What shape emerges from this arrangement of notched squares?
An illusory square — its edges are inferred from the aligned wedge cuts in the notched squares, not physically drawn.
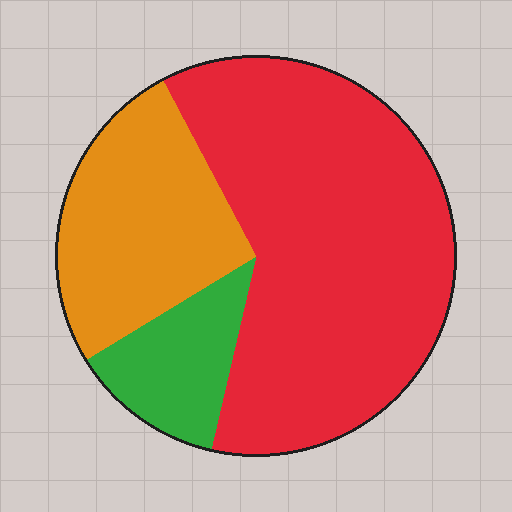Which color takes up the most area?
Red, at roughly 60%.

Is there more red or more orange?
Red.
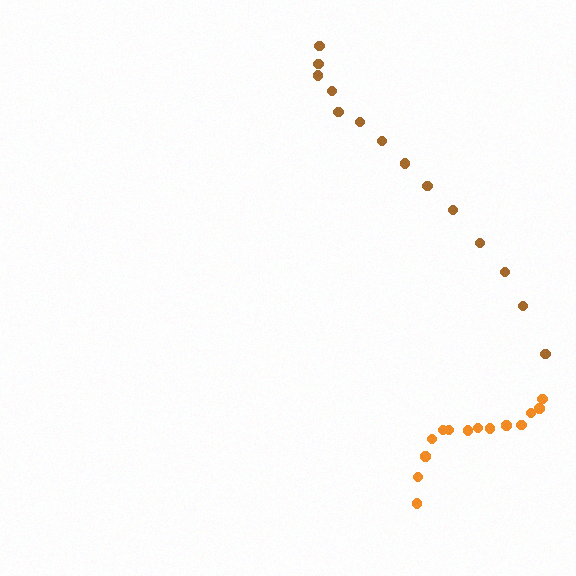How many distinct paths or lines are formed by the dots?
There are 2 distinct paths.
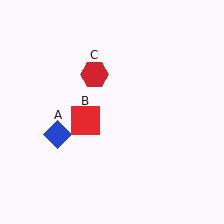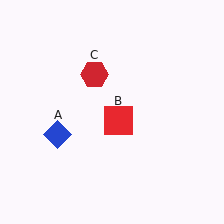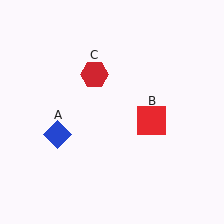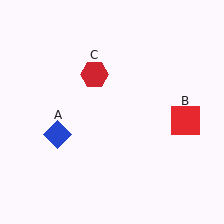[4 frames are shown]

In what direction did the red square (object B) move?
The red square (object B) moved right.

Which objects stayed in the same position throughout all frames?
Blue diamond (object A) and red hexagon (object C) remained stationary.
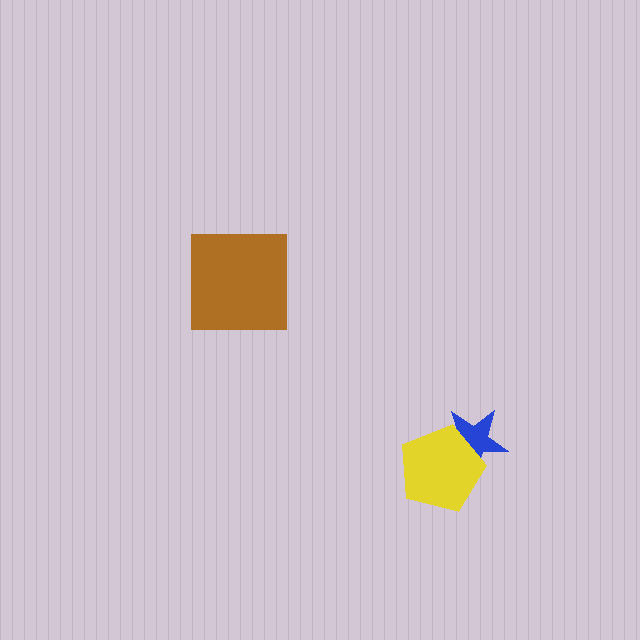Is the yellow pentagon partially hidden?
No, no other shape covers it.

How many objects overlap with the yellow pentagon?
1 object overlaps with the yellow pentagon.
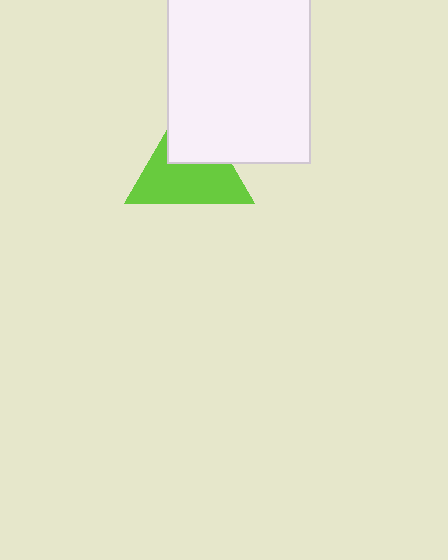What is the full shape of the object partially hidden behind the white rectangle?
The partially hidden object is a lime triangle.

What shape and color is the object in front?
The object in front is a white rectangle.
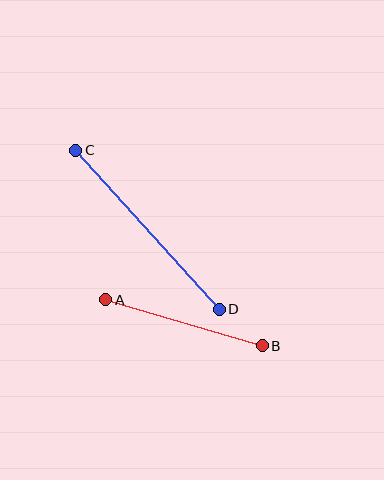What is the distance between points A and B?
The distance is approximately 163 pixels.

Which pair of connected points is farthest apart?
Points C and D are farthest apart.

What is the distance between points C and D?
The distance is approximately 214 pixels.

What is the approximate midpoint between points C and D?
The midpoint is at approximately (147, 230) pixels.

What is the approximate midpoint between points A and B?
The midpoint is at approximately (184, 323) pixels.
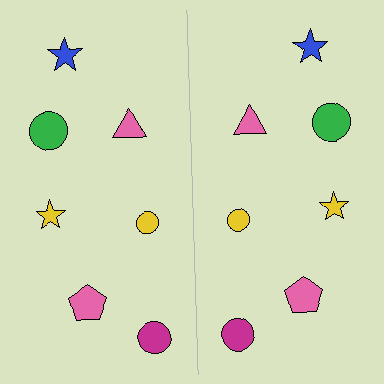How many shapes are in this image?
There are 14 shapes in this image.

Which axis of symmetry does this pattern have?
The pattern has a vertical axis of symmetry running through the center of the image.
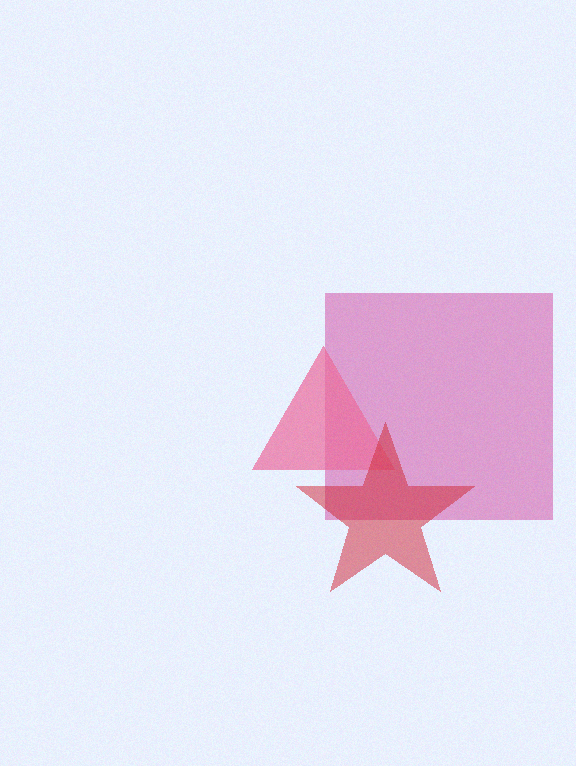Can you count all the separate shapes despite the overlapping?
Yes, there are 3 separate shapes.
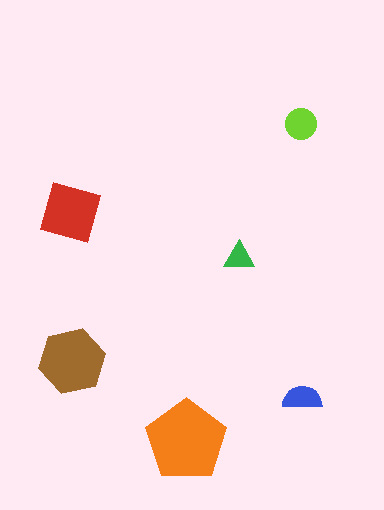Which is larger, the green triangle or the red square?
The red square.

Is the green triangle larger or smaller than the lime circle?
Smaller.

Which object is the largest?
The orange pentagon.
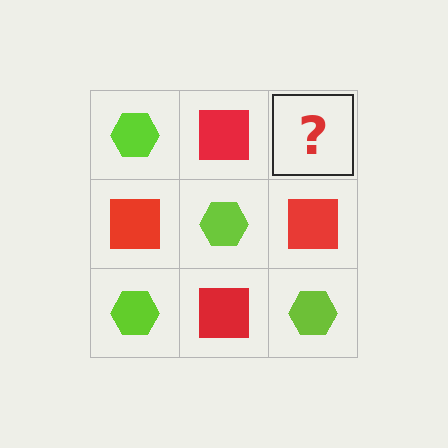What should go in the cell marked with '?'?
The missing cell should contain a lime hexagon.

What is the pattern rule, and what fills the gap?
The rule is that it alternates lime hexagon and red square in a checkerboard pattern. The gap should be filled with a lime hexagon.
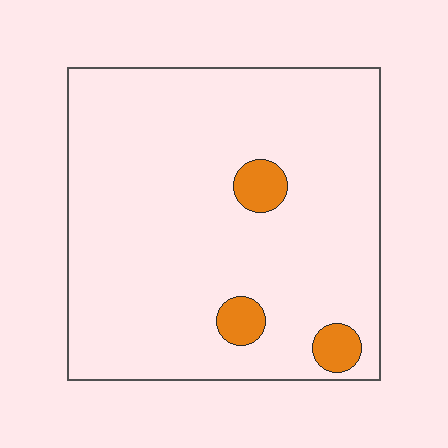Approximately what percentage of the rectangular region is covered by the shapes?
Approximately 5%.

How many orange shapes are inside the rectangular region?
3.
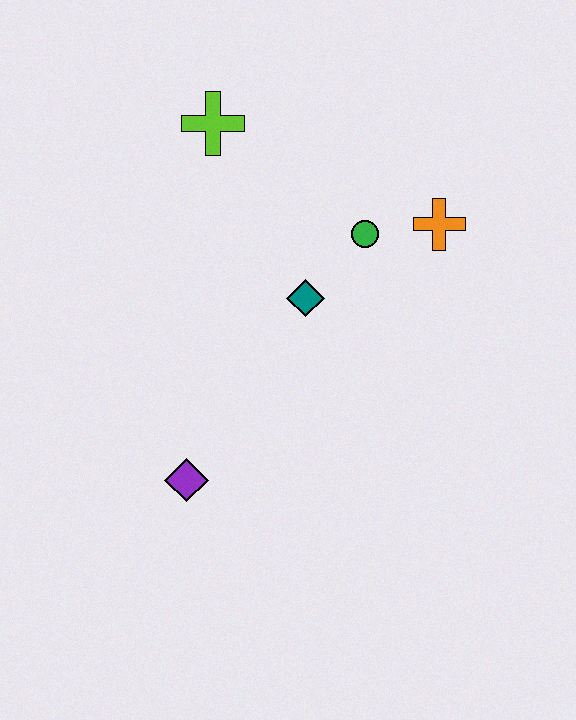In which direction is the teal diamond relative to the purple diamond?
The teal diamond is above the purple diamond.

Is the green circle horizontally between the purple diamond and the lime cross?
No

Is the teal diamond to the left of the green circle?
Yes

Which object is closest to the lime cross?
The green circle is closest to the lime cross.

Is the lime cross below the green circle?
No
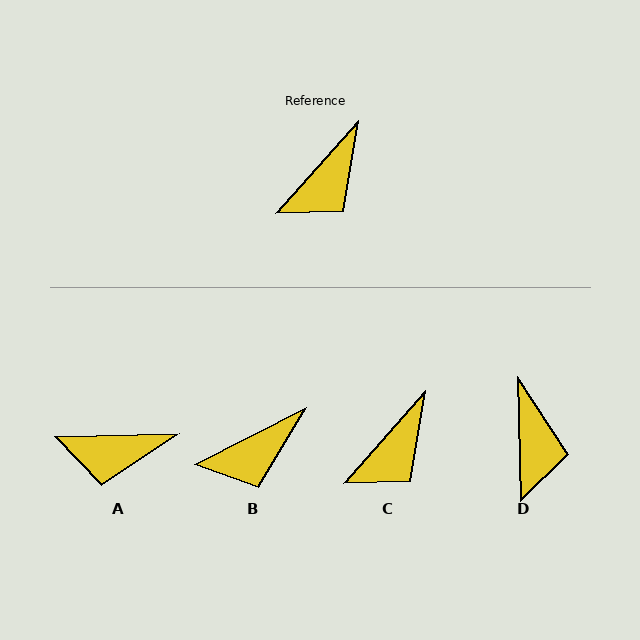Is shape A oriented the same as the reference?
No, it is off by about 47 degrees.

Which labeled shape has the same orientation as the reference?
C.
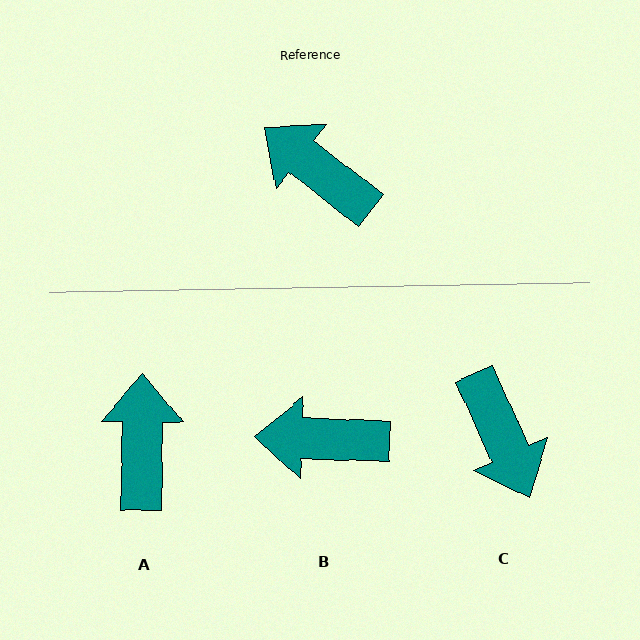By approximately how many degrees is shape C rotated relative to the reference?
Approximately 152 degrees counter-clockwise.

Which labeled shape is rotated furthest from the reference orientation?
C, about 152 degrees away.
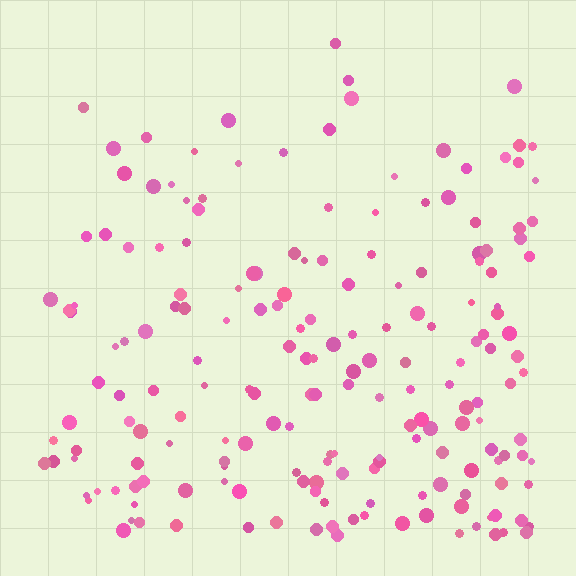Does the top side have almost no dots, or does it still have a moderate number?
Still a moderate number, just noticeably fewer than the bottom.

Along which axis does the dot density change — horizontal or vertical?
Vertical.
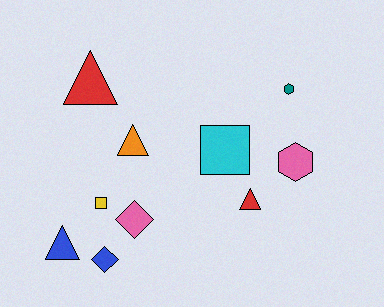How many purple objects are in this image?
There are no purple objects.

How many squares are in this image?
There are 2 squares.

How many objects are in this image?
There are 10 objects.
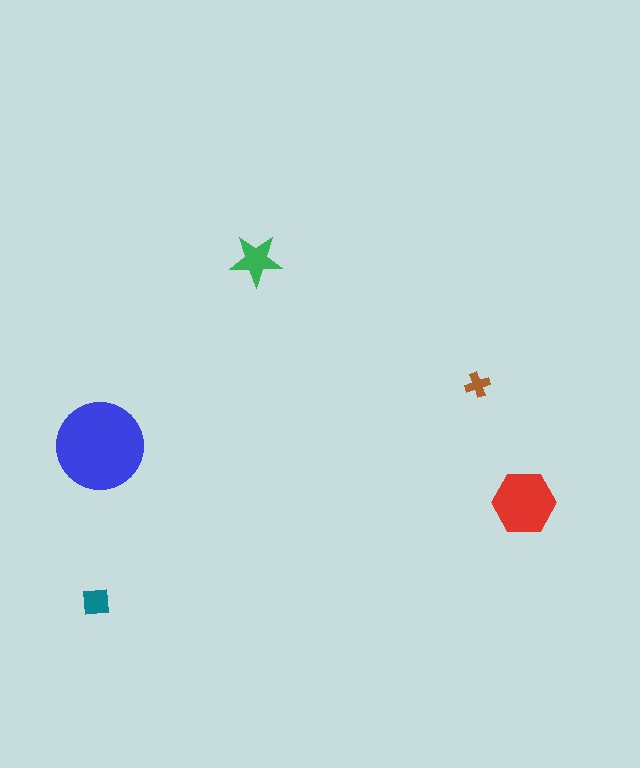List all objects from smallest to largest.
The brown cross, the teal square, the green star, the red hexagon, the blue circle.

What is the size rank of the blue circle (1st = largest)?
1st.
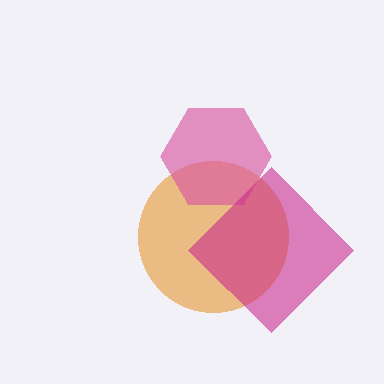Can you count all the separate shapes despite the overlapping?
Yes, there are 3 separate shapes.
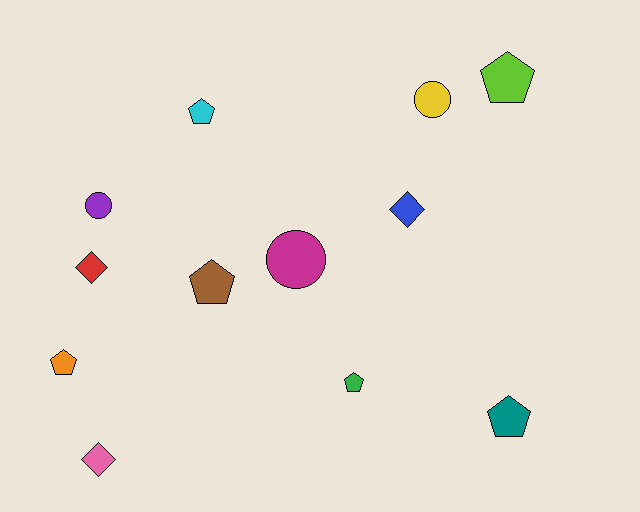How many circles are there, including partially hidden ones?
There are 3 circles.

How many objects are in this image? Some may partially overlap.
There are 12 objects.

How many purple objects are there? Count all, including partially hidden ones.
There is 1 purple object.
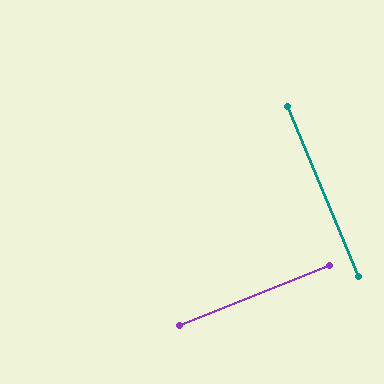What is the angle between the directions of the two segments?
Approximately 89 degrees.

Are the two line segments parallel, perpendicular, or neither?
Perpendicular — they meet at approximately 89°.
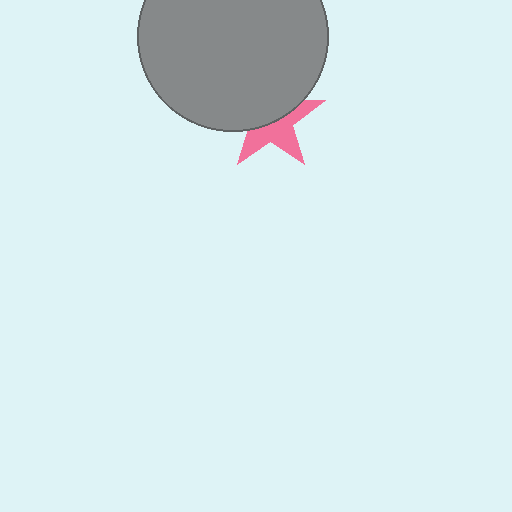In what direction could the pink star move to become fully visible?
The pink star could move down. That would shift it out from behind the gray circle entirely.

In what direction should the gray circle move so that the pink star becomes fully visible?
The gray circle should move up. That is the shortest direction to clear the overlap and leave the pink star fully visible.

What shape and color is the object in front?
The object in front is a gray circle.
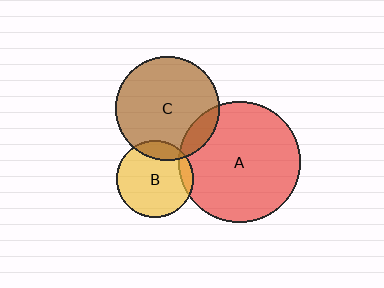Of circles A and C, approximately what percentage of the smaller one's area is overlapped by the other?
Approximately 15%.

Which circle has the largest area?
Circle A (red).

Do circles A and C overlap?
Yes.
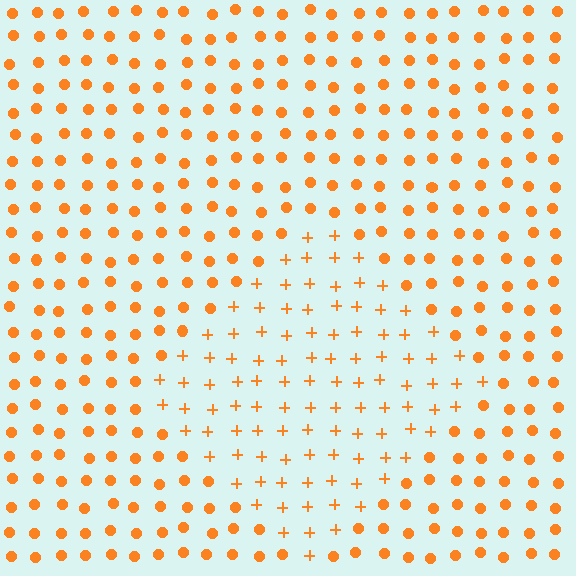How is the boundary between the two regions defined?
The boundary is defined by a change in element shape: plus signs inside vs. circles outside. All elements share the same color and spacing.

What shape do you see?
I see a diamond.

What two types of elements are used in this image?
The image uses plus signs inside the diamond region and circles outside it.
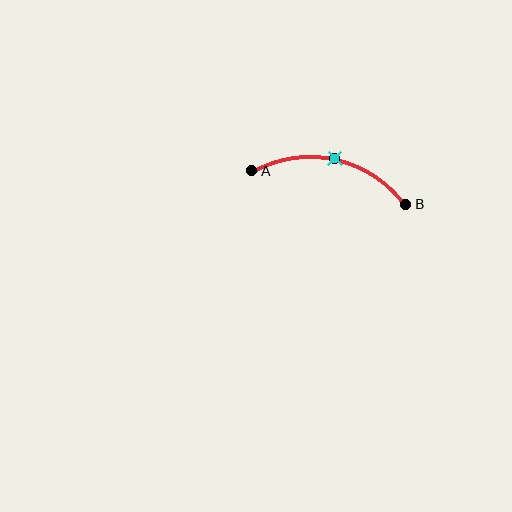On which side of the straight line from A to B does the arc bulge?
The arc bulges above the straight line connecting A and B.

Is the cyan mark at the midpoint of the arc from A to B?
Yes. The cyan mark lies on the arc at equal arc-length from both A and B — it is the arc midpoint.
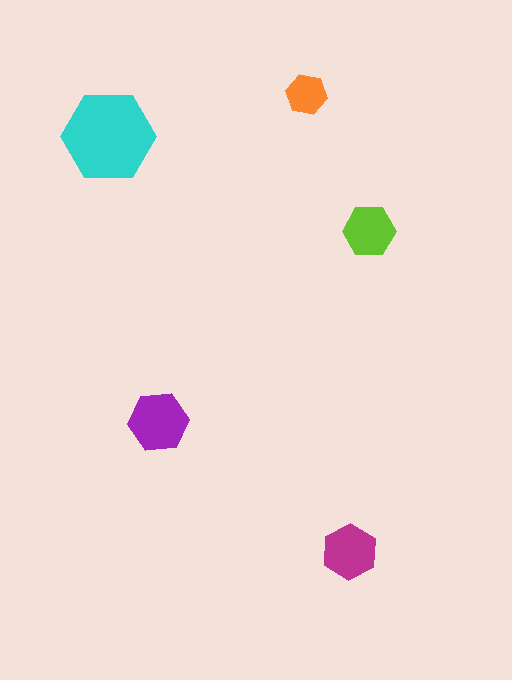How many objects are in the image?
There are 5 objects in the image.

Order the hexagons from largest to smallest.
the cyan one, the purple one, the magenta one, the lime one, the orange one.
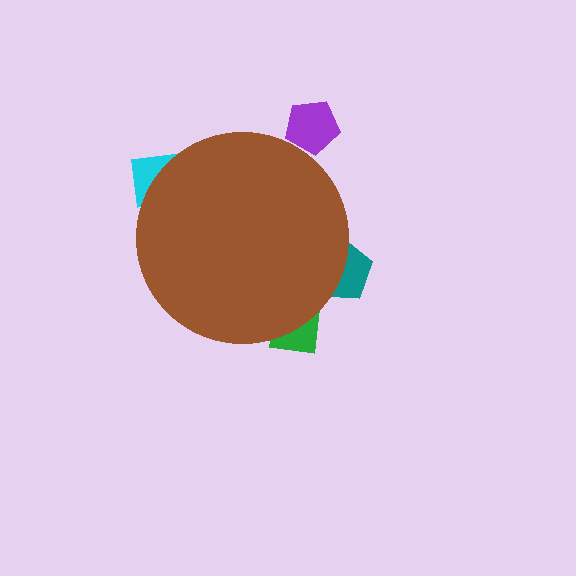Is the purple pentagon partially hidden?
No, the purple pentagon is fully visible.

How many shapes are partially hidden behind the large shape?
3 shapes are partially hidden.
+---+
DO THIS =
Repeat the entries exactly. Pictures are excluded from the copy.

RESULT OF THIS EXERCISE =
What shape emerges from this arrangement of notched squares?
An illusory square — its edges are inferred from the aligned wedge cuts in the notched squares, not physically drawn.
Which color takes up the most area?
Red, at roughly 60%.

Is there more red or more orange?
Red.
How many distinct paths or lines are formed by the dots?
There are 2 distinct paths.
[4 frames are shown]

In what direction did the red square (object B) move?
The red square (object B) moved right.

Which objects stayed in the same position throughout all frames?
Blue diamond (object A) and red hexagon (object C) remained stationary.
Is the yellow pentagon partially hidden?
No, no other shape covers it.

How many objects overlap with the yellow pentagon?
1 object overlaps with the yellow pentagon.
What is the full shape of the object partially hidden behind the white rectangle?
The partially hidden object is a lime triangle.

What shape and color is the object in front?
The object in front is a white rectangle.
What is the distance between points A and B?
The distance is approximately 163 pixels.

Which pair of connected points is farthest apart?
Points C and D are farthest apart.

What is the distance between points C and D?
The distance is approximately 214 pixels.

What is the approximate midpoint between points C and D?
The midpoint is at approximately (147, 230) pixels.

What is the approximate midpoint between points A and B?
The midpoint is at approximately (184, 323) pixels.
How many shapes are in this image?
There are 14 shapes in this image.

Which axis of symmetry does this pattern have?
The pattern has a vertical axis of symmetry running through the center of the image.
Can you count all the separate shapes despite the overlapping?
Yes, there are 3 separate shapes.
Which is larger, the green triangle or the red square?
The red square.

Is the green triangle larger or smaller than the lime circle?
Smaller.

Which object is the largest?
The orange pentagon.
What should go in the cell marked with '?'?
The missing cell should contain a lime hexagon.

What is the pattern rule, and what fills the gap?
The rule is that it alternates lime hexagon and red square in a checkerboard pattern. The gap should be filled with a lime hexagon.
Approximately what percentage of the rectangular region is covered by the shapes?
Approximately 5%.

How many orange shapes are inside the rectangular region?
3.
In which direction is the teal diamond relative to the purple diamond?
The teal diamond is above the purple diamond.

Is the green circle horizontally between the purple diamond and the lime cross?
No

Is the teal diamond to the left of the green circle?
Yes

Which object is closest to the lime cross?
The green circle is closest to the lime cross.

Is the lime cross below the green circle?
No
Is shape A oriented the same as the reference?
No, it is off by about 47 degrees.

Which labeled shape has the same orientation as the reference?
C.
By approximately how many degrees is shape C rotated relative to the reference?
Approximately 152 degrees counter-clockwise.

Which labeled shape is rotated furthest from the reference orientation?
C, about 152 degrees away.
Does the top side have almost no dots, or does it still have a moderate number?
Still a moderate number, just noticeably fewer than the bottom.

Along which axis does the dot density change — horizontal or vertical?
Vertical.
How many purple objects are in this image?
There are no purple objects.

How many squares are in this image?
There are 2 squares.

How many objects are in this image?
There are 10 objects.
List all objects from smallest to largest.
The brown cross, the teal square, the green star, the red hexagon, the blue circle.

What is the size rank of the blue circle (1st = largest)?
1st.
Can you count all the separate shapes despite the overlapping?
Yes, there are 3 separate shapes.
How many circles are there, including partially hidden ones?
There are 3 circles.

How many objects are in this image? Some may partially overlap.
There are 12 objects.

How many purple objects are there? Count all, including partially hidden ones.
There is 1 purple object.
What is the angle between the directions of the two segments?
Approximately 89 degrees.

Are the two line segments parallel, perpendicular, or neither?
Perpendicular — they meet at approximately 89°.
In what direction could the pink star move to become fully visible?
The pink star could move down. That would shift it out from behind the gray circle entirely.

In what direction should the gray circle move so that the pink star becomes fully visible?
The gray circle should move up. That is the shortest direction to clear the overlap and leave the pink star fully visible.

What shape and color is the object in front?
The object in front is a gray circle.
Of circles A and C, approximately what percentage of the smaller one's area is overlapped by the other?
Approximately 15%.

Which circle has the largest area?
Circle A (red).

Do circles A and C overlap?
Yes.
How is the boundary between the two regions defined?
The boundary is defined by a change in element shape: plus signs inside vs. circles outside. All elements share the same color and spacing.

What shape do you see?
I see a diamond.

What two types of elements are used in this image?
The image uses plus signs inside the diamond region and circles outside it.
On which side of the straight line from A to B does the arc bulge?
The arc bulges above the straight line connecting A and B.

Is the cyan mark at the midpoint of the arc from A to B?
Yes. The cyan mark lies on the arc at equal arc-length from both A and B — it is the arc midpoint.
How many objects are in the image?
There are 5 objects in the image.

Order the hexagons from largest to smallest.
the cyan one, the purple one, the magenta one, the lime one, the orange one.
Is the purple pentagon partially hidden?
No, the purple pentagon is fully visible.

How many shapes are partially hidden behind the large shape?
3 shapes are partially hidden.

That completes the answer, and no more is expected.